REQUEST:
Return the lines beginning at the one that contains "How many purple objects are in this image?" and running to the end of the records, exactly and with nothing else. Omit pictures.

(Records about drawn shapes)
□ □ □ □
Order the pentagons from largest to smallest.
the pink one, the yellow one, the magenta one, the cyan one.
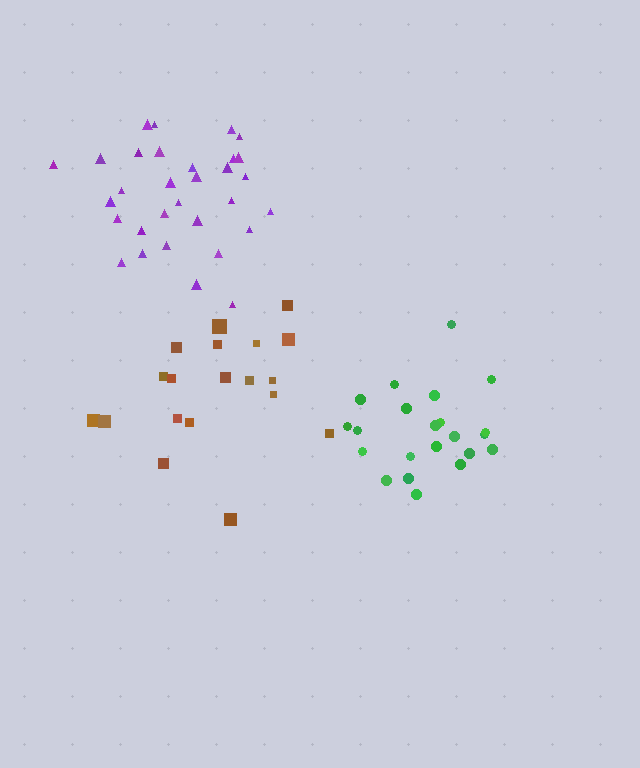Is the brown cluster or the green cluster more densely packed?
Green.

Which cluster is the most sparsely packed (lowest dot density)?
Brown.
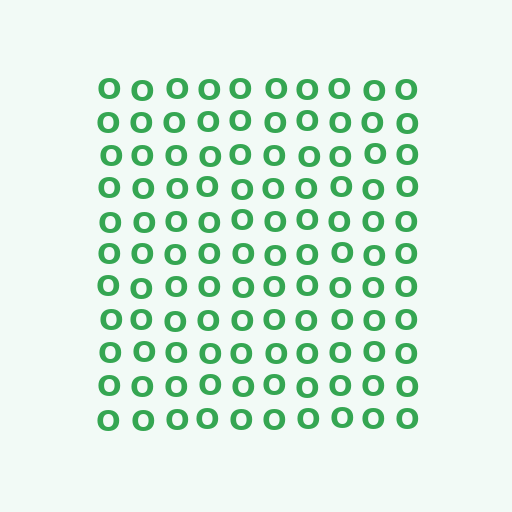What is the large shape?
The large shape is a square.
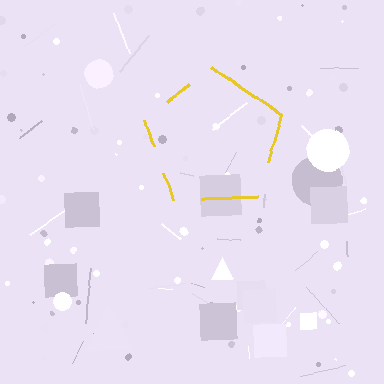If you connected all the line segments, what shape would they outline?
They would outline a pentagon.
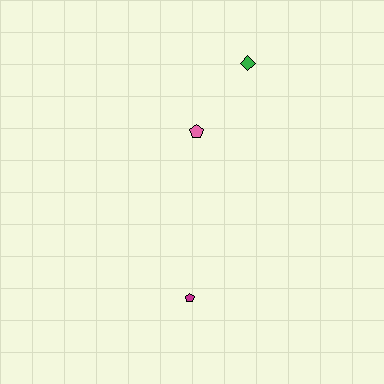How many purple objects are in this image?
There are no purple objects.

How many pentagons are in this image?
There are 2 pentagons.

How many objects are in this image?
There are 3 objects.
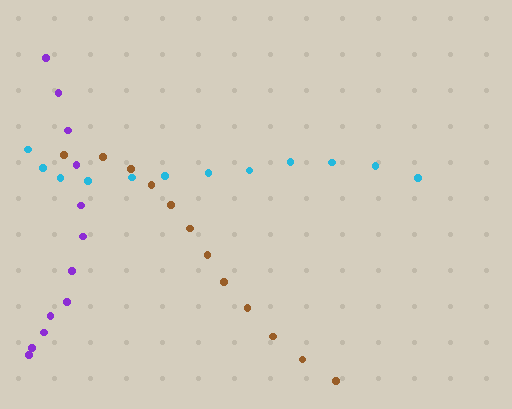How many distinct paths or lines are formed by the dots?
There are 3 distinct paths.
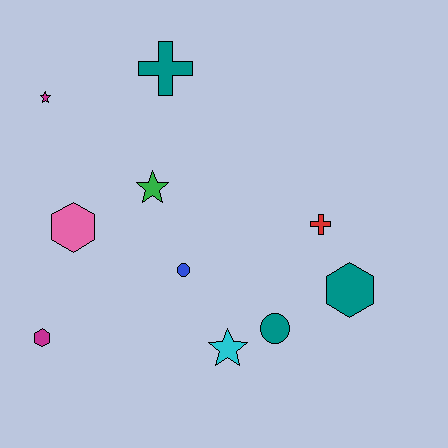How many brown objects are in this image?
There are no brown objects.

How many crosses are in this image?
There are 2 crosses.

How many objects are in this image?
□ □ □ □
EXPECTED OUTPUT:
How many purple objects are in this image?
There are no purple objects.

How many pentagons are in this image?
There are 2 pentagons.

How many objects are in this image?
There are 3 objects.
How many distinct paths or lines are formed by the dots?
There are 3 distinct paths.
How many brown objects are in this image?
There are no brown objects.

How many crosses are in this image?
There are 2 crosses.

How many objects are in this image?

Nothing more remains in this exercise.